## Task directions
Each entry that follows is to be retyped exactly. Pictures do not belong in the copy.
-- Start of Recorded data --
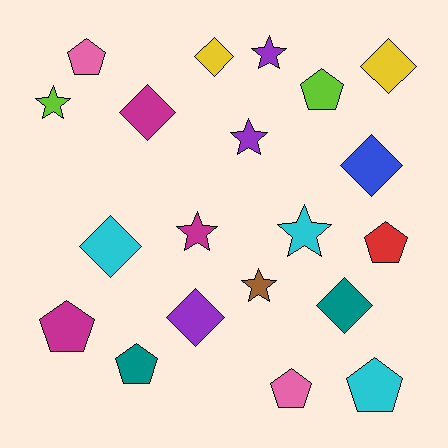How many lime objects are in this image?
There are 2 lime objects.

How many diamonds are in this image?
There are 7 diamonds.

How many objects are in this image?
There are 20 objects.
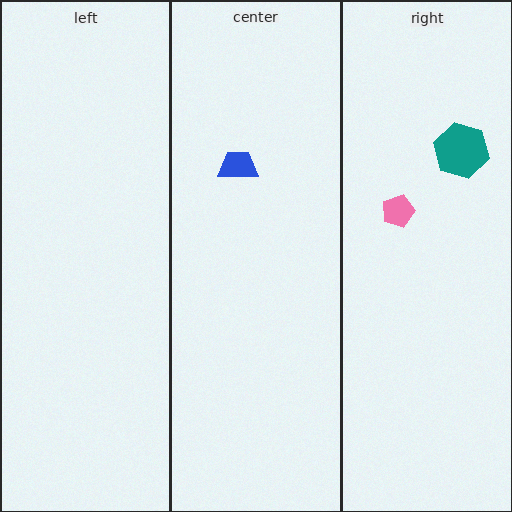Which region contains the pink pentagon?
The right region.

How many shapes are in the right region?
2.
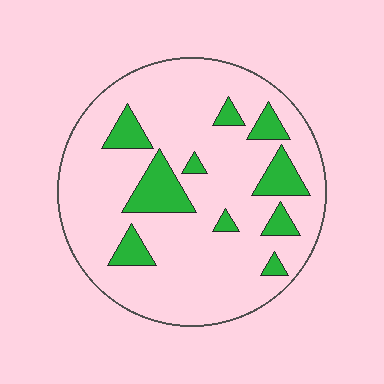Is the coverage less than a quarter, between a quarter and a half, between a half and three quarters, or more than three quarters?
Less than a quarter.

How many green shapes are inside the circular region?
10.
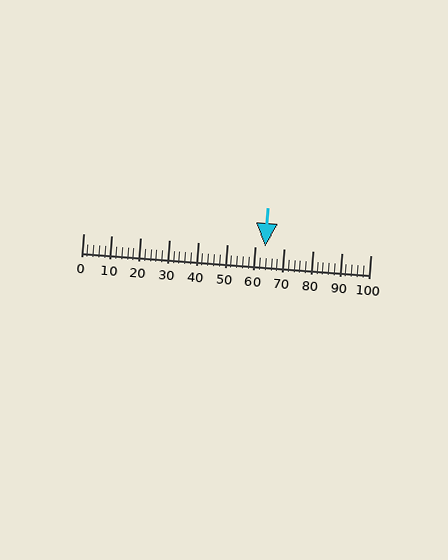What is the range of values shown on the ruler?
The ruler shows values from 0 to 100.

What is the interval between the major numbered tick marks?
The major tick marks are spaced 10 units apart.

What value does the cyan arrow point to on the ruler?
The cyan arrow points to approximately 63.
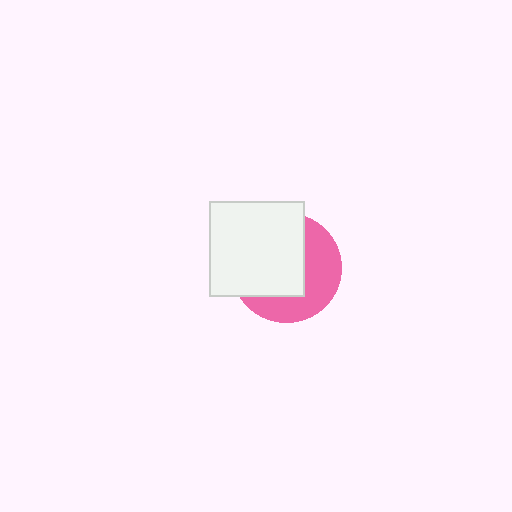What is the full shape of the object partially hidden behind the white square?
The partially hidden object is a pink circle.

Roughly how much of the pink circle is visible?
A small part of it is visible (roughly 42%).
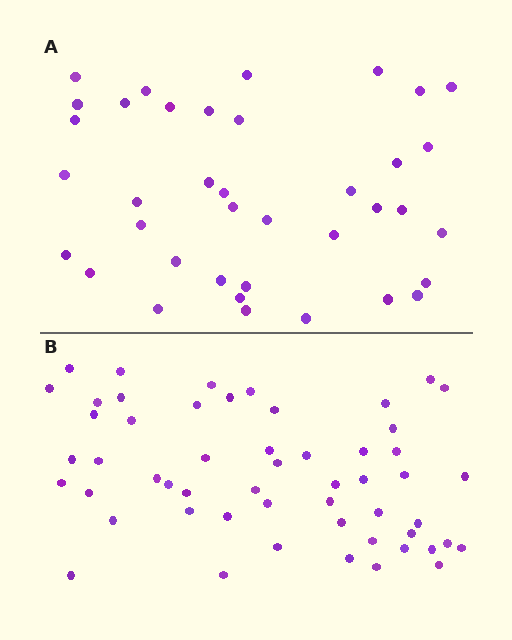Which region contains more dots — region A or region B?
Region B (the bottom region) has more dots.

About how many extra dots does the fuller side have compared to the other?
Region B has approximately 15 more dots than region A.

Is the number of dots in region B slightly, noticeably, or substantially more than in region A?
Region B has noticeably more, but not dramatically so. The ratio is roughly 1.4 to 1.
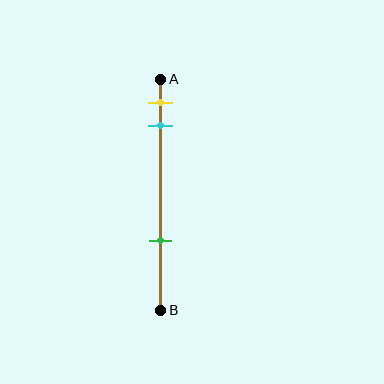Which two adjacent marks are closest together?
The yellow and cyan marks are the closest adjacent pair.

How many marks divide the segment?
There are 3 marks dividing the segment.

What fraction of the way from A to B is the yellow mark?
The yellow mark is approximately 10% (0.1) of the way from A to B.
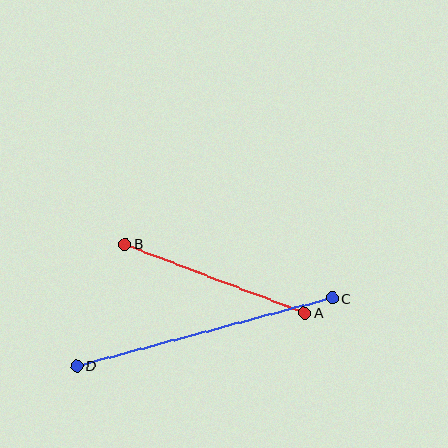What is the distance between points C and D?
The distance is approximately 264 pixels.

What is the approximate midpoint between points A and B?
The midpoint is at approximately (215, 279) pixels.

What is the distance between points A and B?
The distance is approximately 192 pixels.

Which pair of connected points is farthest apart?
Points C and D are farthest apart.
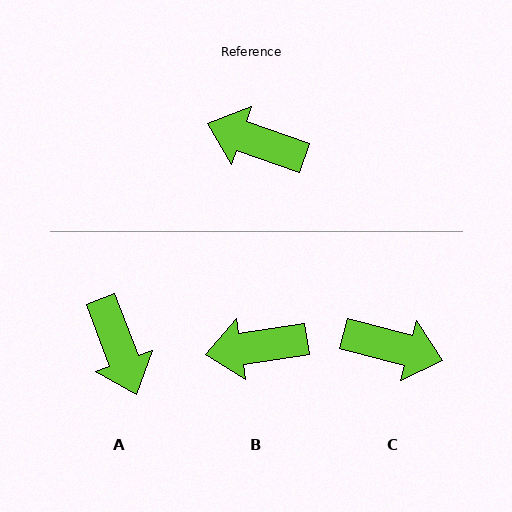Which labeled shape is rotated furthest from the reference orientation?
C, about 176 degrees away.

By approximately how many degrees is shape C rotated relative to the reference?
Approximately 176 degrees clockwise.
-- End of Recorded data --
## Completed task
How many lime objects are in this image?
There are 2 lime objects.

How many diamonds are in this image?
There are 7 diamonds.

How many objects are in this image?
There are 20 objects.
Which region contains the pink pentagon?
The right region.

How many shapes are in the right region?
2.
Is the coverage less than a quarter, between a quarter and a half, between a half and three quarters, or more than three quarters?
Less than a quarter.

How many green shapes are inside the circular region?
10.
What is the range of values shown on the ruler?
The ruler shows values from 0 to 100.

What is the interval between the major numbered tick marks?
The major tick marks are spaced 10 units apart.

What value does the cyan arrow point to on the ruler?
The cyan arrow points to approximately 63.
What is the full shape of the object partially hidden behind the white square?
The partially hidden object is a pink circle.

Roughly how much of the pink circle is visible?
A small part of it is visible (roughly 42%).
Which region contains more dots — region A or region B?
Region B (the bottom region) has more dots.

About how many extra dots does the fuller side have compared to the other?
Region B has approximately 15 more dots than region A.

Is the number of dots in region B slightly, noticeably, or substantially more than in region A?
Region B has noticeably more, but not dramatically so. The ratio is roughly 1.4 to 1.
Which two adjacent marks are closest together?
The yellow and cyan marks are the closest adjacent pair.

How many marks divide the segment?
There are 3 marks dividing the segment.

What fraction of the way from A to B is the yellow mark?
The yellow mark is approximately 10% (0.1) of the way from A to B.
What is the distance between points C and D?
The distance is approximately 264 pixels.

What is the approximate midpoint between points A and B?
The midpoint is at approximately (215, 279) pixels.

What is the distance between points A and B?
The distance is approximately 192 pixels.

Which pair of connected points is farthest apart?
Points C and D are farthest apart.
Which labeled shape is rotated furthest from the reference orientation?
C, about 176 degrees away.

By approximately how many degrees is shape C rotated relative to the reference?
Approximately 176 degrees clockwise.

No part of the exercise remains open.